> REQUEST
Transcribe all of the material below word for word and leave out its pictures.

——————

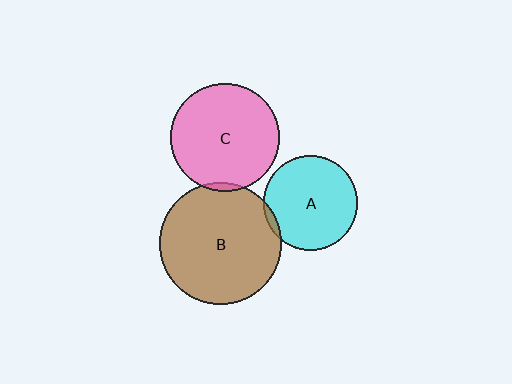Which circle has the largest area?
Circle B (brown).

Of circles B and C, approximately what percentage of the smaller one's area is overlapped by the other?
Approximately 5%.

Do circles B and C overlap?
Yes.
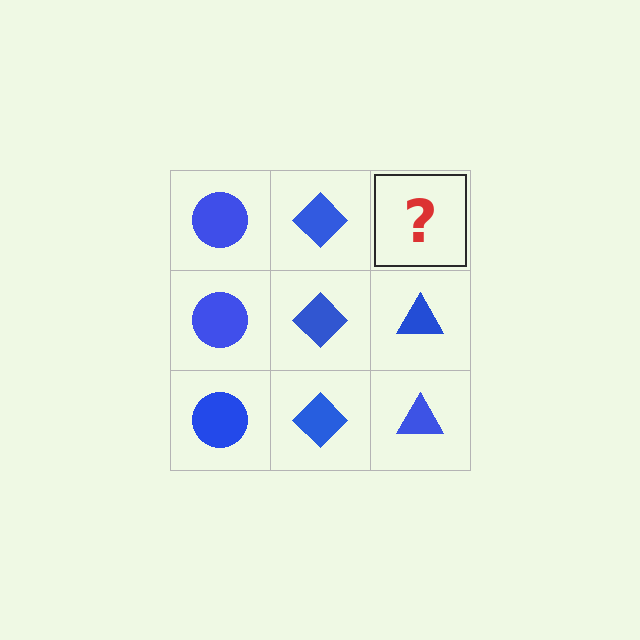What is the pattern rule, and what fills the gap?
The rule is that each column has a consistent shape. The gap should be filled with a blue triangle.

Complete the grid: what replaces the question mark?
The question mark should be replaced with a blue triangle.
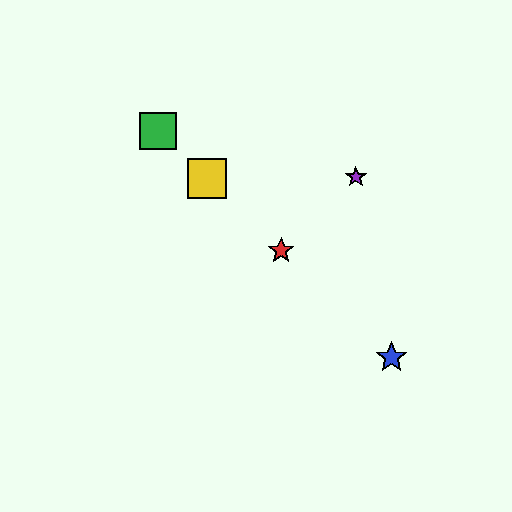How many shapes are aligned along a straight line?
4 shapes (the red star, the blue star, the green square, the yellow square) are aligned along a straight line.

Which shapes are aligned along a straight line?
The red star, the blue star, the green square, the yellow square are aligned along a straight line.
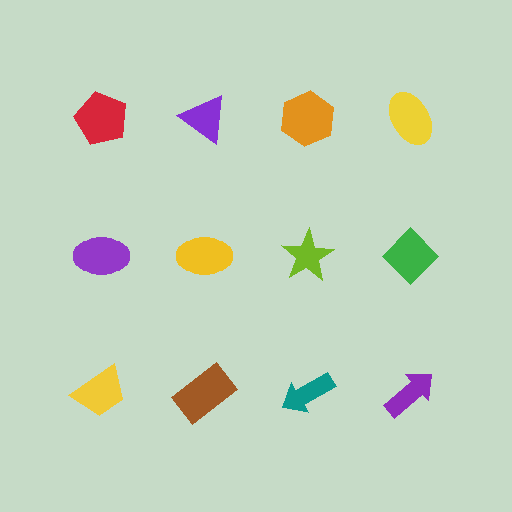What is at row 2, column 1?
A purple ellipse.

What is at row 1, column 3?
An orange hexagon.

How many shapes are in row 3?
4 shapes.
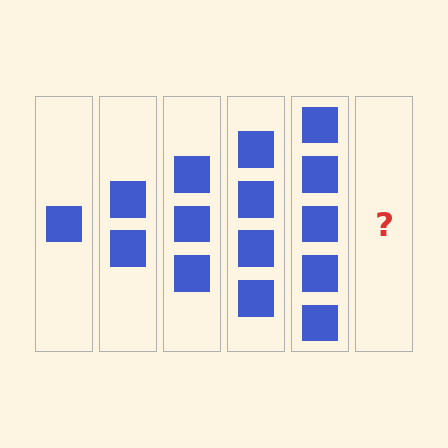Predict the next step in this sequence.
The next step is 6 squares.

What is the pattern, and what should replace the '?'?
The pattern is that each step adds one more square. The '?' should be 6 squares.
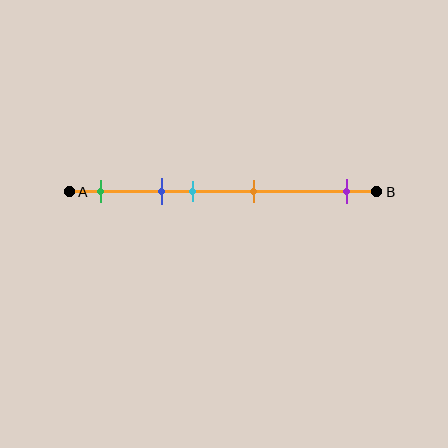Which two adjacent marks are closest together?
The blue and cyan marks are the closest adjacent pair.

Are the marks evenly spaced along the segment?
No, the marks are not evenly spaced.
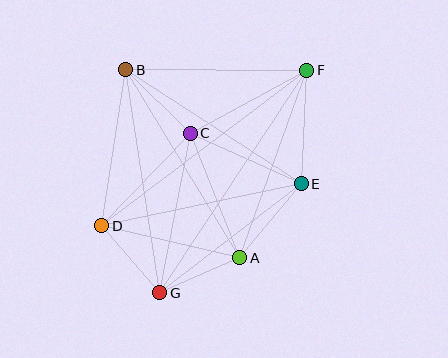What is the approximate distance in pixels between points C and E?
The distance between C and E is approximately 122 pixels.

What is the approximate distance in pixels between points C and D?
The distance between C and D is approximately 128 pixels.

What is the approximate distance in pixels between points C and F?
The distance between C and F is approximately 133 pixels.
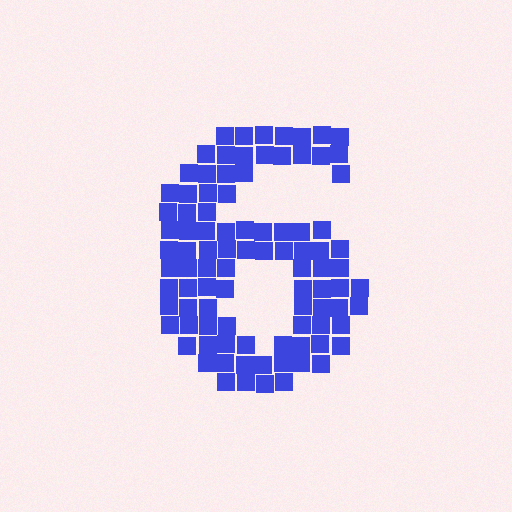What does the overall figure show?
The overall figure shows the digit 6.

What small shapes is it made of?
It is made of small squares.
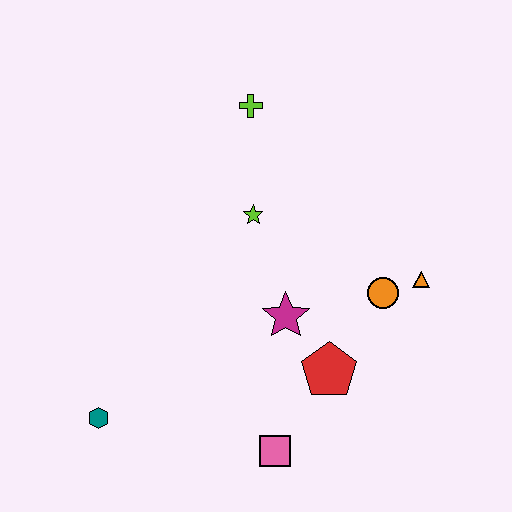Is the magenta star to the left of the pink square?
No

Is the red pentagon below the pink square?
No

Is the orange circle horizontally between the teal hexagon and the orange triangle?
Yes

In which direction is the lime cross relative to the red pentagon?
The lime cross is above the red pentagon.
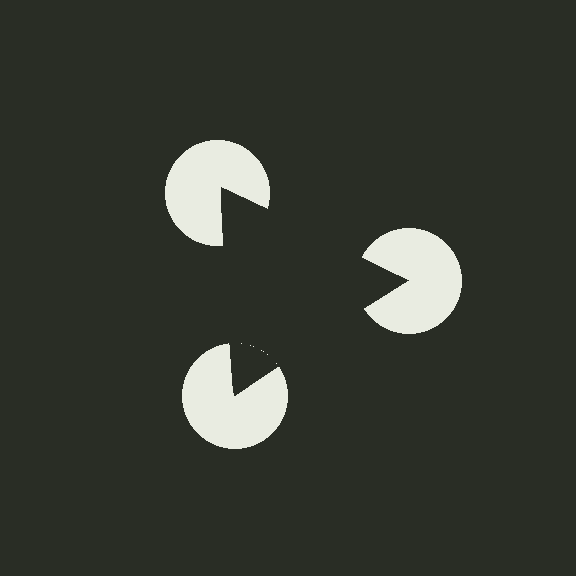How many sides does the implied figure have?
3 sides.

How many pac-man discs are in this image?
There are 3 — one at each vertex of the illusory triangle.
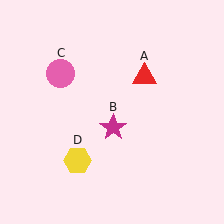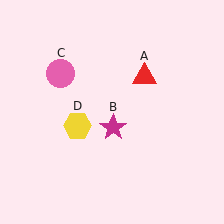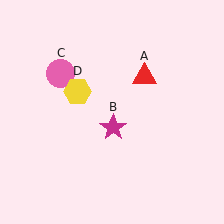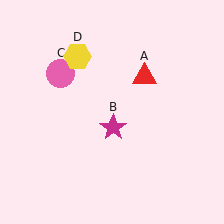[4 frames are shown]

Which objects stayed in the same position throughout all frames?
Red triangle (object A) and magenta star (object B) and pink circle (object C) remained stationary.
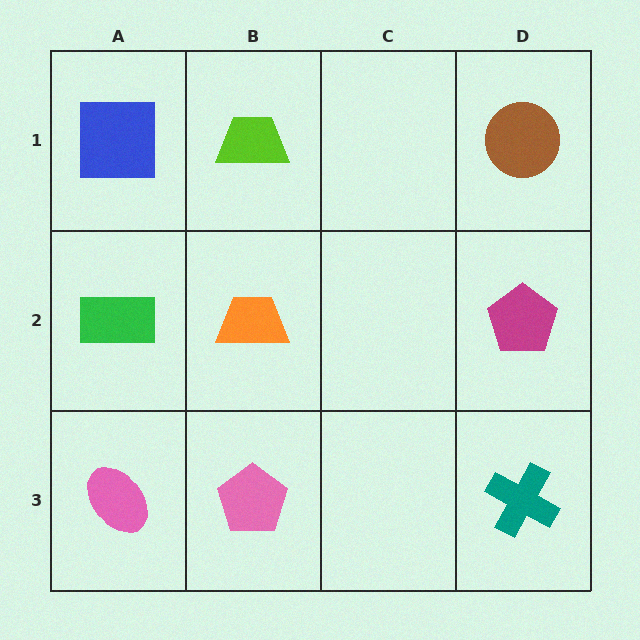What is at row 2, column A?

——————

> COMPLETE RESPONSE
Which circle has the largest area?
Circle B (brown).

Of circles B and C, approximately what percentage of the smaller one's area is overlapped by the other?
Approximately 5%.

Do circles B and C overlap?
Yes.
What is the pattern rule, and what fills the gap?
The rule is that each column has a consistent shape. The gap should be filled with a blue triangle.

Complete the grid: what replaces the question mark?
The question mark should be replaced with a blue triangle.
How many shapes are aligned along a straight line?
4 shapes (the red star, the blue star, the green square, the yellow square) are aligned along a straight line.

Which shapes are aligned along a straight line?
The red star, the blue star, the green square, the yellow square are aligned along a straight line.
What is at row 2, column 1?
A purple ellipse.

What is at row 1, column 3?
An orange hexagon.

How many shapes are in row 3?
4 shapes.
Predict the next step in this sequence.
The next step is 6 squares.

What is the pattern, and what should replace the '?'?
The pattern is that each step adds one more square. The '?' should be 6 squares.
Which two adjacent marks are closest together?
The blue and cyan marks are the closest adjacent pair.

Are the marks evenly spaced along the segment?
No, the marks are not evenly spaced.
What is the approximate distance in pixels between points C and E?
The distance between C and E is approximately 122 pixels.

What is the approximate distance in pixels between points C and D?
The distance between C and D is approximately 128 pixels.

What is the approximate distance in pixels between points C and F?
The distance between C and F is approximately 133 pixels.
What does the overall figure show?
The overall figure shows the digit 6.

What small shapes is it made of?
It is made of small squares.
Is the magenta star to the left of the pink square?
No

Is the red pentagon below the pink square?
No

Is the orange circle horizontally between the teal hexagon and the orange triangle?
Yes

In which direction is the lime cross relative to the red pentagon?
The lime cross is above the red pentagon.
How many sides does the implied figure have?
3 sides.

How many pac-man discs are in this image?
There are 3 — one at each vertex of the illusory triangle.
[4 frames are shown]

Which objects stayed in the same position throughout all frames?
Red triangle (object A) and magenta star (object B) and pink circle (object C) remained stationary.
What is at row 2, column A?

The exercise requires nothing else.